Your instructions
Copy, without any alteration, the lines from the one that includes "What type of" up to and including the one that includes "How many objects".

Records to process
## BEGIN

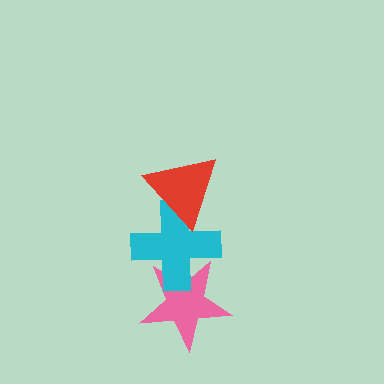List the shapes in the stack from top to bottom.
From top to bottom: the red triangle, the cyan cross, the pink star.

## END
## BEGIN

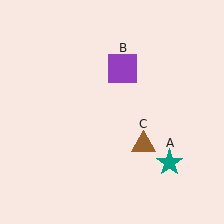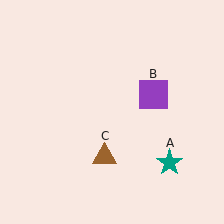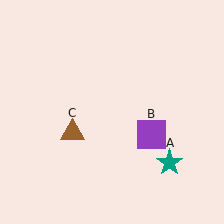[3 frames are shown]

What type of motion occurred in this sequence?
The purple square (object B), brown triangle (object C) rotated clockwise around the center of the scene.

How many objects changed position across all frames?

## END
## BEGIN

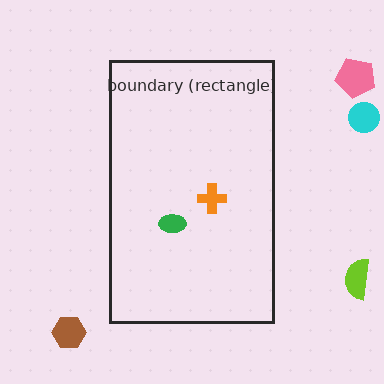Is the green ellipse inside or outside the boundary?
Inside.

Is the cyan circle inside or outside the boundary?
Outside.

## END

Exercise answer
What type of motion occurred in this sequence?
The purple square (object B), brown triangle (object C) rotated clockwise around the center of the scene.

How many objects changed position across all frames?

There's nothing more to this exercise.